**Task directions**
Give back only the lines from the one that contains "Are the texture" through the one that contains "Which shape is the largest?", word for word and without images.

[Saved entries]
-------
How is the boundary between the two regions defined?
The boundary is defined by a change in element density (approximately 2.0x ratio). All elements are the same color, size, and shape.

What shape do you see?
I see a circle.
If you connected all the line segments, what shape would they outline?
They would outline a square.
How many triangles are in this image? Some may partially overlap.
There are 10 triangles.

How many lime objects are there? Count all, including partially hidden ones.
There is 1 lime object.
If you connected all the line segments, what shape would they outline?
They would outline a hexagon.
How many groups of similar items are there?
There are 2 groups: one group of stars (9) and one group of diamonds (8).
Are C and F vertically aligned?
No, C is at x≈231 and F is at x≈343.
-------
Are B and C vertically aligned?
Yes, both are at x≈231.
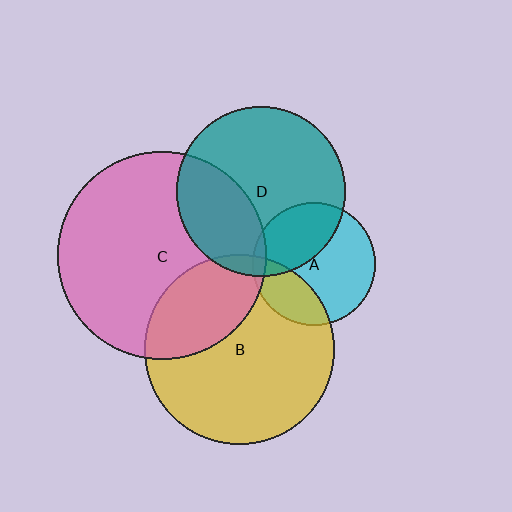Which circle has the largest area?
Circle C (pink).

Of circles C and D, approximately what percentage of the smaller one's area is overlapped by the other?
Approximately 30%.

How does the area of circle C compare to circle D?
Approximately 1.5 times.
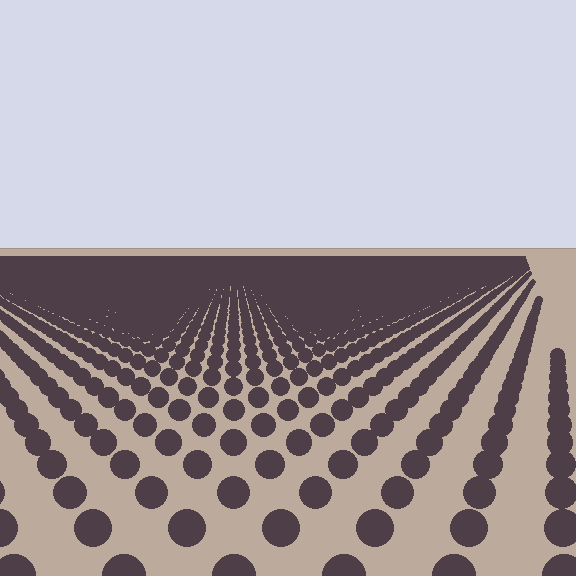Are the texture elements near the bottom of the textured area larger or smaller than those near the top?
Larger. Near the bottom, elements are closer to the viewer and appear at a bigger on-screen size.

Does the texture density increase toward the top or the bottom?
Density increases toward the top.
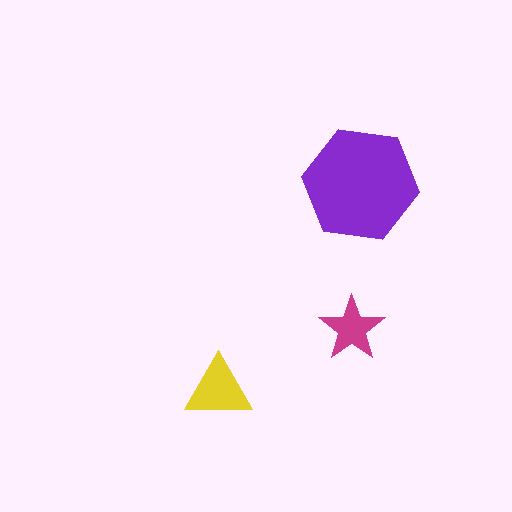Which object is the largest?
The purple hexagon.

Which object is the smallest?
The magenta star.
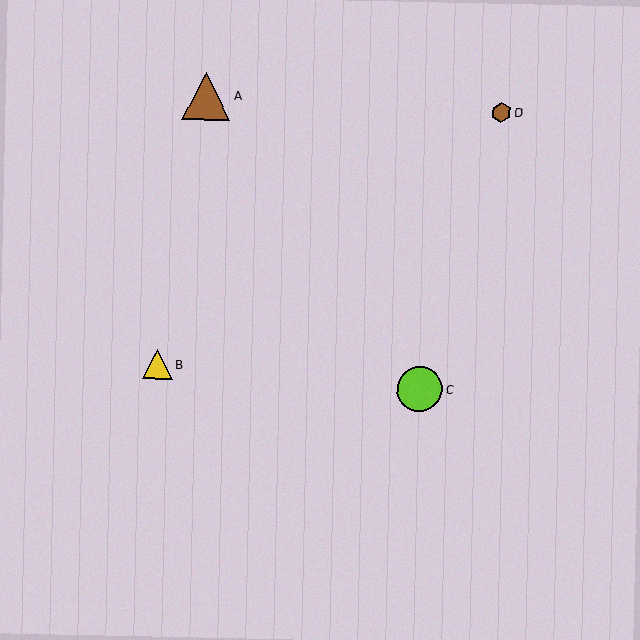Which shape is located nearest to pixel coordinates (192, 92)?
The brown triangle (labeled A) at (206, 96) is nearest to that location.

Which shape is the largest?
-------
**Written answer**
Are the texture elements near the bottom of the textured area larger or smaller than those near the top?
Larger. Near the bottom, elements are closer to the viewer and appear at a bigger on-screen size.

Does the texture density increase toward the top or the bottom?
Density increases toward the top.
Which object is the largest?
The purple hexagon.

Which object is the smallest?
The magenta star.
Which shape is located nearest to pixel coordinates (192, 92)?
The brown triangle (labeled A) at (206, 96) is nearest to that location.

Which shape is the largest?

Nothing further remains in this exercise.